* **Your goal**: Extract every line from the records below that contains the word "shown".

* **Source data**:
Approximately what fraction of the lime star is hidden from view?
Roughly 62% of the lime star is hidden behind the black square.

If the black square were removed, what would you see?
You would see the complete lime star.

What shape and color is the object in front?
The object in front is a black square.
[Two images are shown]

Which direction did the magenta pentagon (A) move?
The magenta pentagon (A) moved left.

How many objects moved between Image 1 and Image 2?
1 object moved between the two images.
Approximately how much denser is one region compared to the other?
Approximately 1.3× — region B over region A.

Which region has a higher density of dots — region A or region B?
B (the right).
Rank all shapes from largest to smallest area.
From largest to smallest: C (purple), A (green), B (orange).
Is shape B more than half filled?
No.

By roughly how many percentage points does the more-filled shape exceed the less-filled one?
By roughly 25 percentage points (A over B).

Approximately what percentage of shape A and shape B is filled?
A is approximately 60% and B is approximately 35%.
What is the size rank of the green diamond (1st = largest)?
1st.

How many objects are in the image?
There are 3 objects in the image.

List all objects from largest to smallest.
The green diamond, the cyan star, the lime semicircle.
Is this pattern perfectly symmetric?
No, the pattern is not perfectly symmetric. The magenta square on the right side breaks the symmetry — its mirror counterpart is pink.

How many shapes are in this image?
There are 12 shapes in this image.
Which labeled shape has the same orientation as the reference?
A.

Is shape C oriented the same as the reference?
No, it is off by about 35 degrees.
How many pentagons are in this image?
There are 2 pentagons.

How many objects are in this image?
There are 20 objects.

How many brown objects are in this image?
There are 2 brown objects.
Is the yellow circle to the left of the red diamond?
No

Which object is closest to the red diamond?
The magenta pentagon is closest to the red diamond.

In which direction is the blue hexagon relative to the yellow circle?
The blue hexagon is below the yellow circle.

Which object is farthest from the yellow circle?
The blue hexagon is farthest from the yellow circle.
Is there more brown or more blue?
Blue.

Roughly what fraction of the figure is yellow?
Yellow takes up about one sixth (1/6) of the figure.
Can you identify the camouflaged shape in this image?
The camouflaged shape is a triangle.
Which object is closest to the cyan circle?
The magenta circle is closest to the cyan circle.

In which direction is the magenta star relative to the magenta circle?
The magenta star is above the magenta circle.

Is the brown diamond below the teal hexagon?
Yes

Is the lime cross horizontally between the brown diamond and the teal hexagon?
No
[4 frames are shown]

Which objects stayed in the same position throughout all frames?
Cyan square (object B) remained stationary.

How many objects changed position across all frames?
--
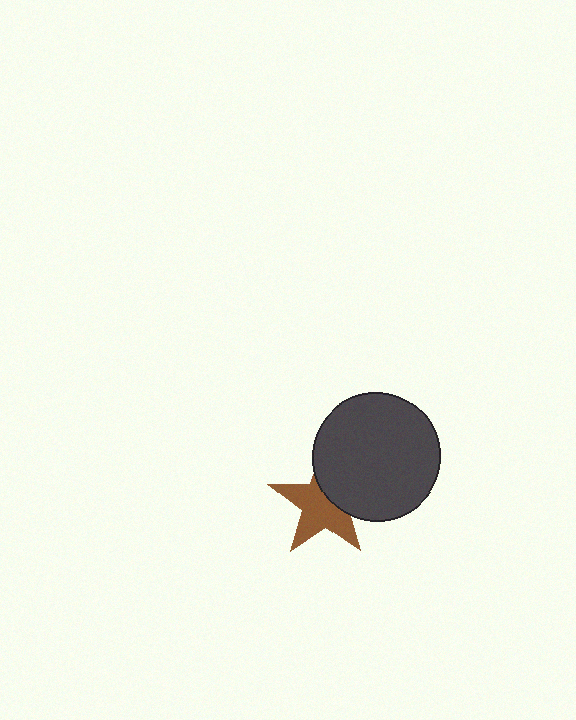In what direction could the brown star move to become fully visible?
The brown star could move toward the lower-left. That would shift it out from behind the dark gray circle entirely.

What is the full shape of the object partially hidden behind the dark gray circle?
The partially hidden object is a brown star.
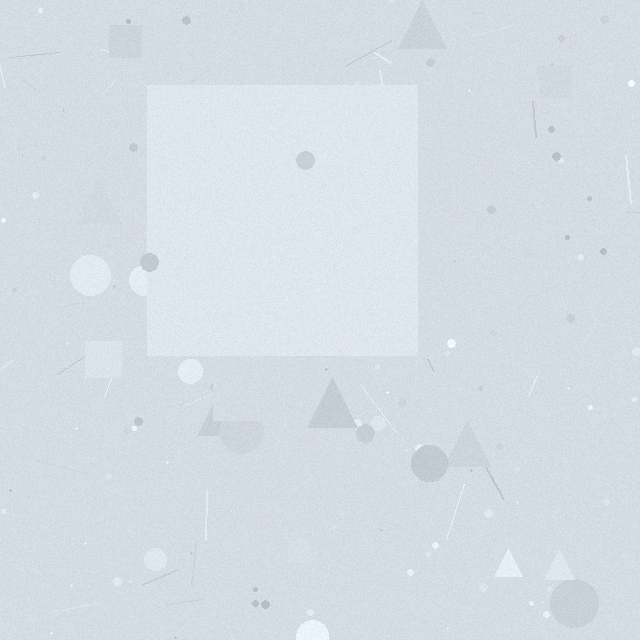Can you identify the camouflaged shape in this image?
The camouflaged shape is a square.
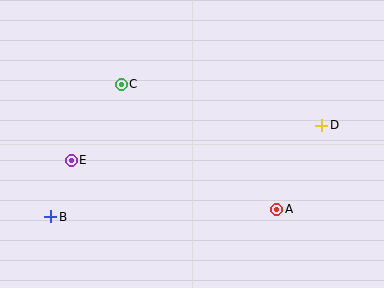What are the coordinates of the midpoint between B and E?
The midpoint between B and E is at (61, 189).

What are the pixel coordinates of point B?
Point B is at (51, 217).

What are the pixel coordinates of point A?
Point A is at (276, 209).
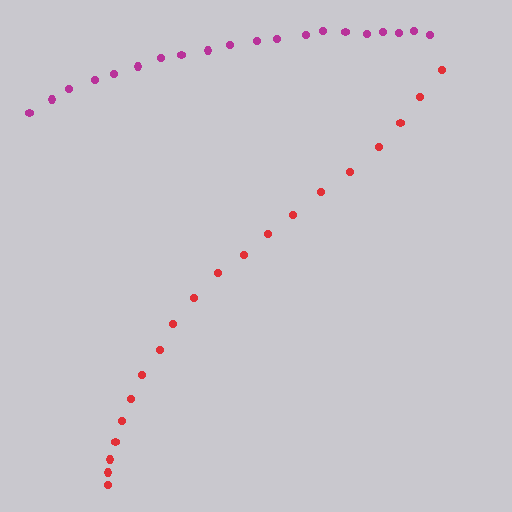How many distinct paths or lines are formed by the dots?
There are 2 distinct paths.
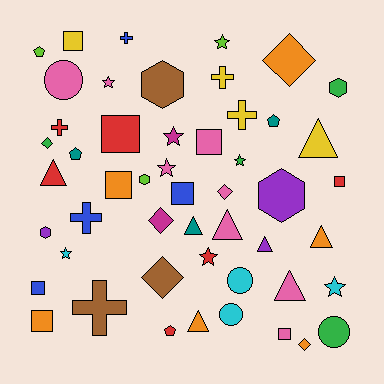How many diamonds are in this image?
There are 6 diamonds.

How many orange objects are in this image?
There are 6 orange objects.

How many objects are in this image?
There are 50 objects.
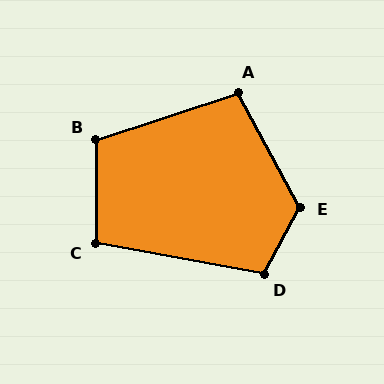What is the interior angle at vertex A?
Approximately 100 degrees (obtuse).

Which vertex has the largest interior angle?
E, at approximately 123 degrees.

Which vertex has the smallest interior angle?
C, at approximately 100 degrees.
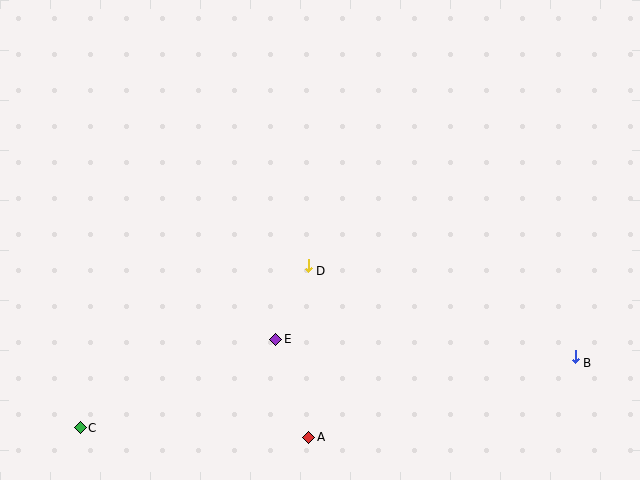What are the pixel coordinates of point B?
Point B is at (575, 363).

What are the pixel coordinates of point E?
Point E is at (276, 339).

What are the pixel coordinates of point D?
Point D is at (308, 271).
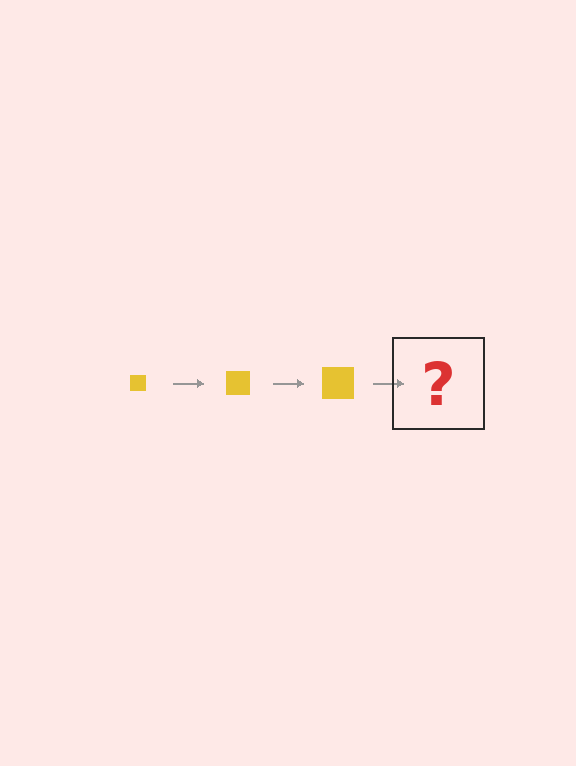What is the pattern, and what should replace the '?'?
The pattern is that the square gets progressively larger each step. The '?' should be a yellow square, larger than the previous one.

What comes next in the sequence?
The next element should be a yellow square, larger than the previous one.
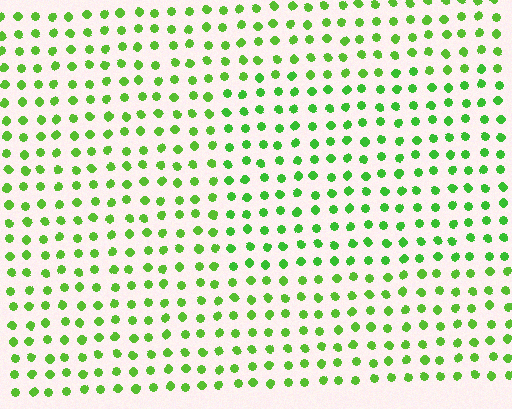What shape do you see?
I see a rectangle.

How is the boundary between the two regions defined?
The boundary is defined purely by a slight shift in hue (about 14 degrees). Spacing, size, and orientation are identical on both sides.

* **Answer for the task**:
[Two images are shown]
[4 frames are shown]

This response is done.